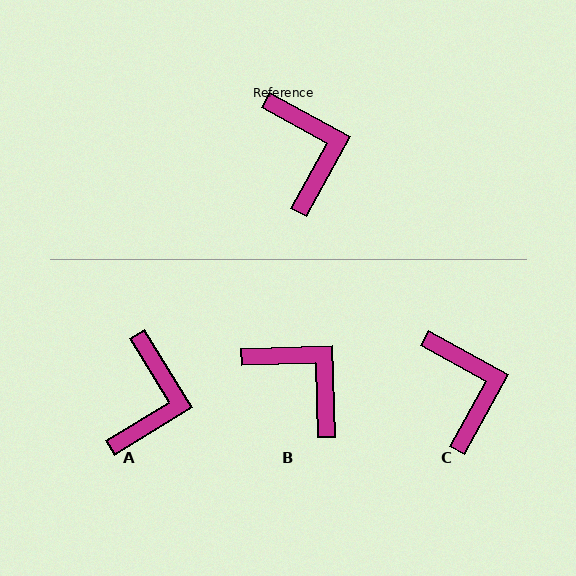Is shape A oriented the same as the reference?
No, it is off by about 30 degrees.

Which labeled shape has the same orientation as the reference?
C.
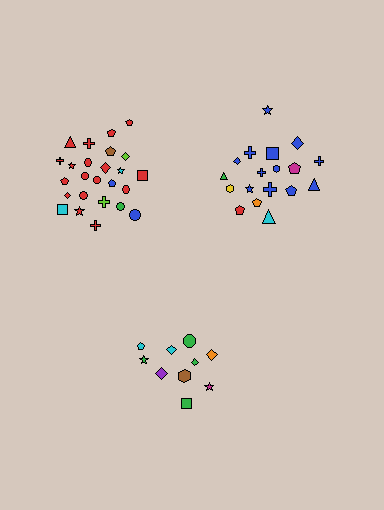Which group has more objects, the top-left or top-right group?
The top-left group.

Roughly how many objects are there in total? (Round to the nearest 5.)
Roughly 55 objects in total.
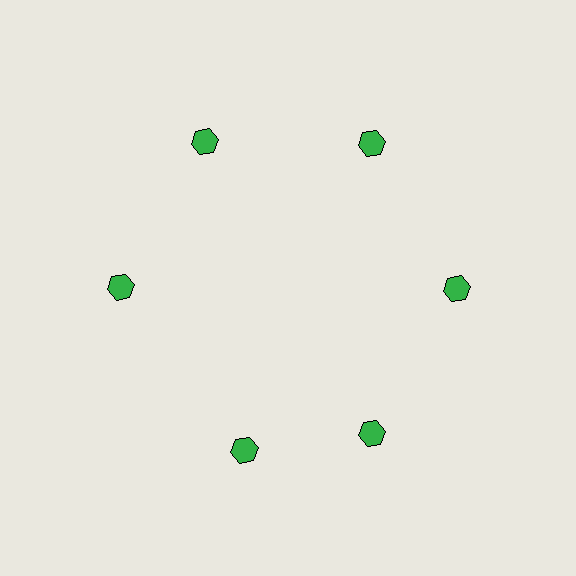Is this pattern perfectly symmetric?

---

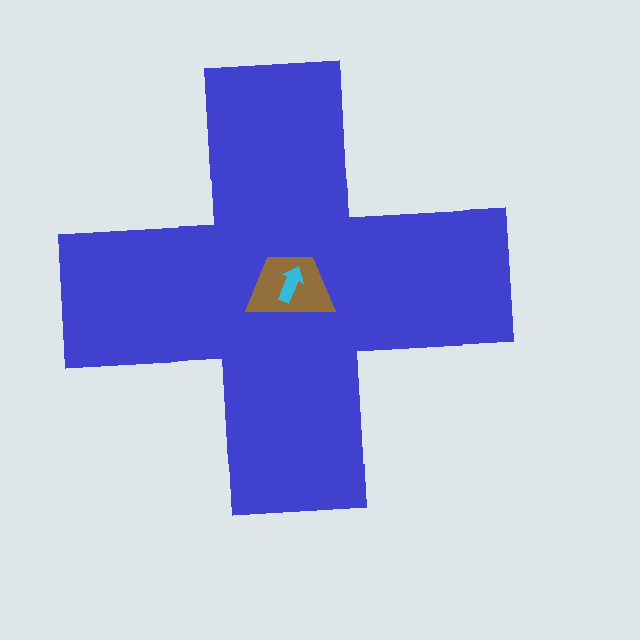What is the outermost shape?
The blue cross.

* * *

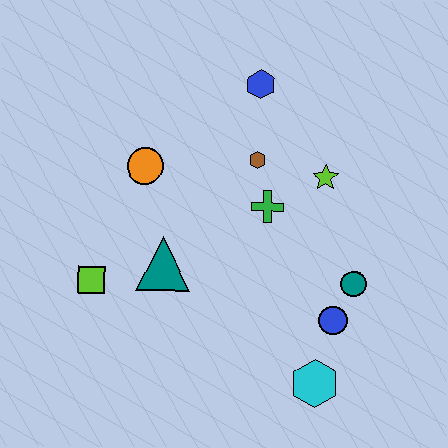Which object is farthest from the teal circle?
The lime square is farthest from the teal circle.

**JOB**
Above are the records. Copy only the lines from the one with "Roughly how many" through the one with "Is this pattern perfectly symmetric?", exactly, with no pictures.

**THE RESULT**
Roughly how many objects are there in total? (Round to the nearest 5.)
Roughly 55 objects in total.
Is this pattern perfectly symmetric?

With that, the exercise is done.